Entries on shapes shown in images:
* Start *

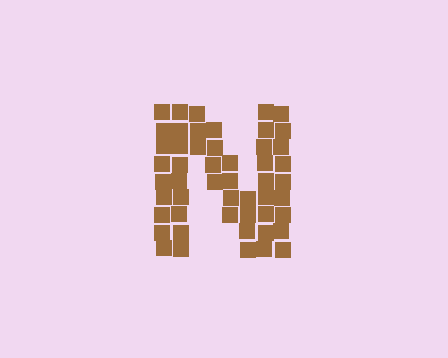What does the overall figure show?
The overall figure shows the letter N.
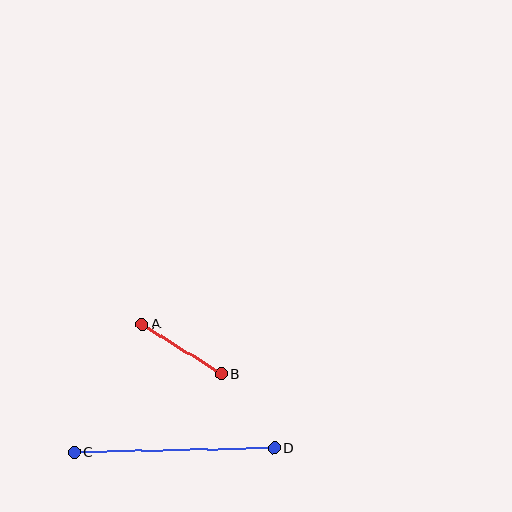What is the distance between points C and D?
The distance is approximately 200 pixels.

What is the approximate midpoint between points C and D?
The midpoint is at approximately (174, 450) pixels.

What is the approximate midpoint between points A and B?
The midpoint is at approximately (182, 349) pixels.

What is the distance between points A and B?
The distance is approximately 93 pixels.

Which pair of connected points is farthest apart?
Points C and D are farthest apart.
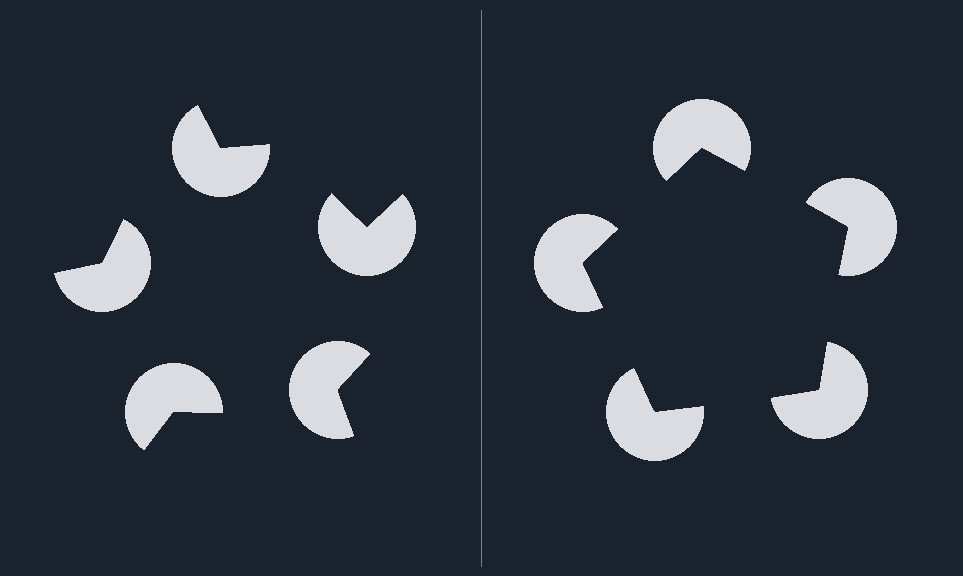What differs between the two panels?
The pac-man discs are positioned identically on both sides; only the wedge orientations differ. On the right they align to a pentagon; on the left they are misaligned.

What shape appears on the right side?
An illusory pentagon.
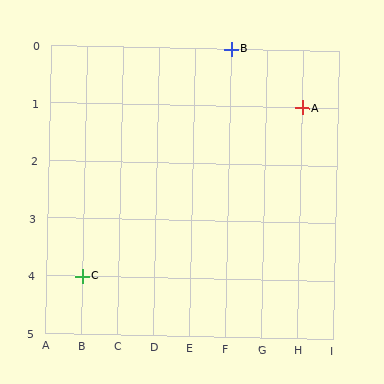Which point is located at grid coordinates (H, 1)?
Point A is at (H, 1).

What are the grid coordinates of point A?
Point A is at grid coordinates (H, 1).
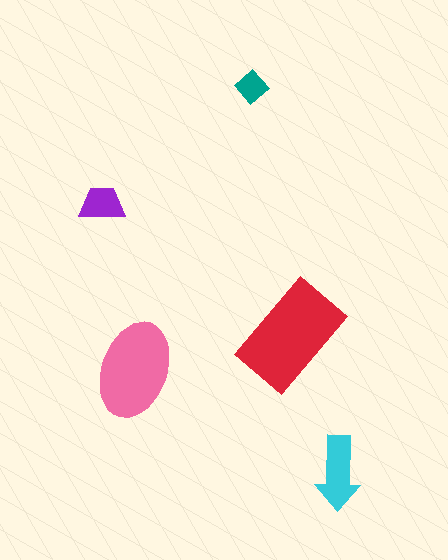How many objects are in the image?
There are 5 objects in the image.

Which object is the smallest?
The teal diamond.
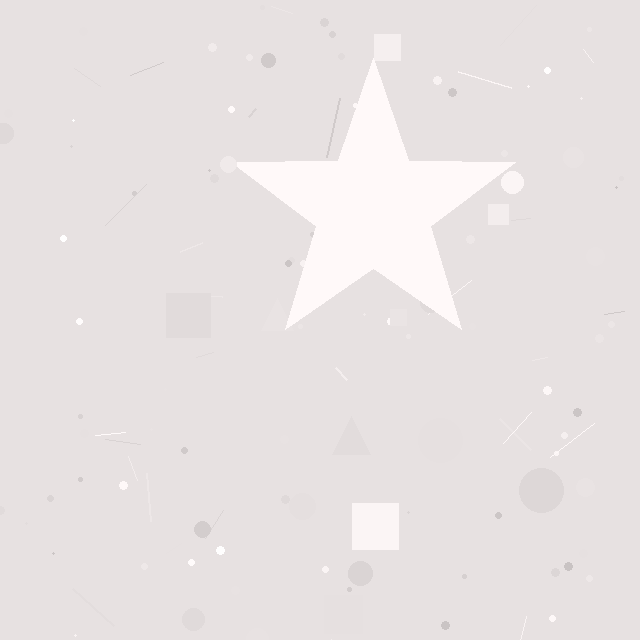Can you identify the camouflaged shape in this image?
The camouflaged shape is a star.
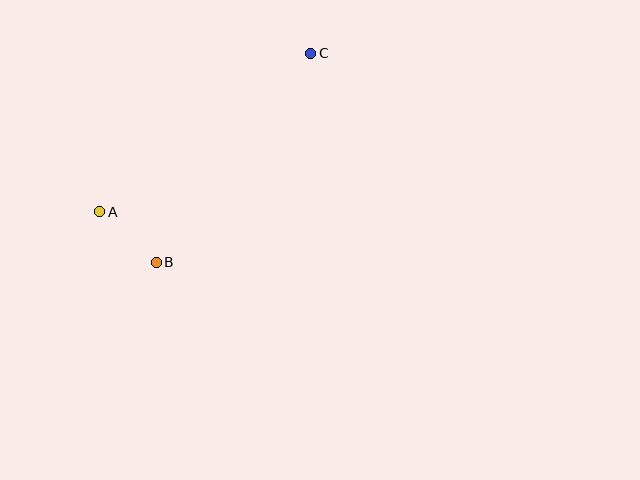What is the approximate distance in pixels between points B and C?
The distance between B and C is approximately 260 pixels.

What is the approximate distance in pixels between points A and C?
The distance between A and C is approximately 264 pixels.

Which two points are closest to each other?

* End *

→ STATED TASK:
Your task is to set down the records shown above exactly, minus any pictures.

→ FULL OUTPUT:
What does the overall figure show?
The overall figure shows the letter N.
What is the distance between points C and D?
The distance is approximately 200 pixels.

What is the approximate midpoint between points C and D?
The midpoint is at approximately (174, 450) pixels.

What is the approximate midpoint between points A and B?
The midpoint is at approximately (182, 349) pixels.

What is the distance between points A and B?
The distance is approximately 93 pixels.

Which pair of connected points is farthest apart?
Points C and D are farthest apart.
What differs between the two panels?
The pac-man discs are positioned identically on both sides; only the wedge orientations differ. On the right they align to a pentagon; on the left they are misaligned.

What shape appears on the right side?
An illusory pentagon.
Which point is located at grid coordinates (H, 1)?
Point A is at (H, 1).

What are the grid coordinates of point A?
Point A is at grid coordinates (H, 1).
How many objects are in the image?
There are 5 objects in the image.

Which object is the smallest?
The teal diamond.
Can you identify the camouflaged shape in this image?
The camouflaged shape is a star.
What is the approximate distance in pixels between points B and C?
The distance between B and C is approximately 260 pixels.

What is the approximate distance in pixels between points A and C?
The distance between A and C is approximately 264 pixels.

Which two points are closest to each other?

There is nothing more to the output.